• **WORK TO COMPLETE**: Omit the pictures and return every entry exactly as written.

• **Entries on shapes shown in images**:
┄┄┄┄┄┄

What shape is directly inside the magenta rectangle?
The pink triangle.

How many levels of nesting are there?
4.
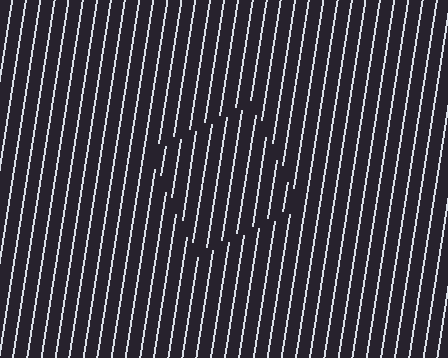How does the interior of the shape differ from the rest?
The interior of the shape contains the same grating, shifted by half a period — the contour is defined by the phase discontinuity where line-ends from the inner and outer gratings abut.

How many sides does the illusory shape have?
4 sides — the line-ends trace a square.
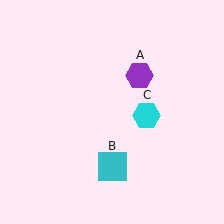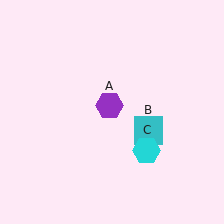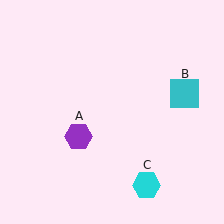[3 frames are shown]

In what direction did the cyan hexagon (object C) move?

┄┄┄┄┄┄

• **COMPLETED TASK**:
What shape is directly inside the magenta rectangle?
The pink triangle.

How many levels of nesting are there?
4.
How does the interior of the shape differ from the rest?
The interior of the shape contains the same grating, shifted by half a period — the contour is defined by the phase discontinuity where line-ends from the inner and outer gratings abut.

How many sides does the illusory shape have?
4 sides — the line-ends trace a square.
[3 frames are shown]

In what direction did the cyan hexagon (object C) move?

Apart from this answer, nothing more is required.